── Stored rows ──
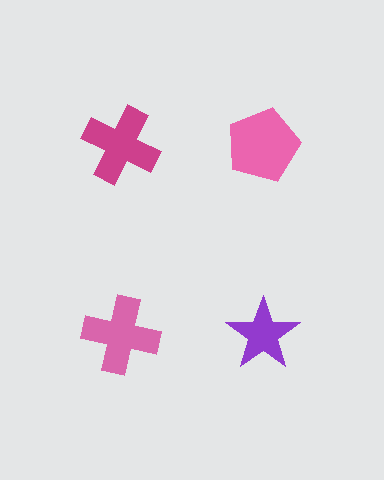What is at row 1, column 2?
A pink pentagon.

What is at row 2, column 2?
A purple star.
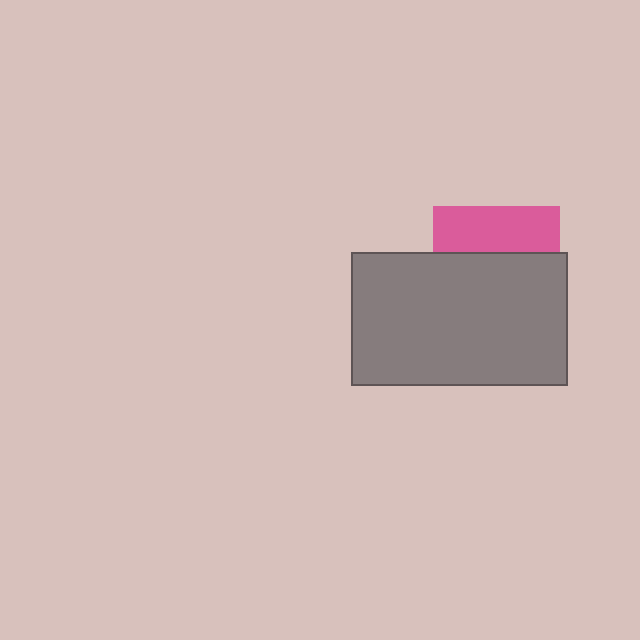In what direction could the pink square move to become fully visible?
The pink square could move up. That would shift it out from behind the gray rectangle entirely.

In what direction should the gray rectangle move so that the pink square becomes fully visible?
The gray rectangle should move down. That is the shortest direction to clear the overlap and leave the pink square fully visible.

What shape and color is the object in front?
───
* Instruction *
From start to finish, output the listing exactly, but omit its pictures.

* Solution for this problem *
What is at row 1, column 2?
A pink pentagon.

What is at row 2, column 2?
A purple star.
In what direction could the pink square move to become fully visible?
The pink square could move up. That would shift it out from behind the gray rectangle entirely.

In what direction should the gray rectangle move so that the pink square becomes fully visible?
The gray rectangle should move down. That is the shortest direction to clear the overlap and leave the pink square fully visible.

What shape and color is the object in front?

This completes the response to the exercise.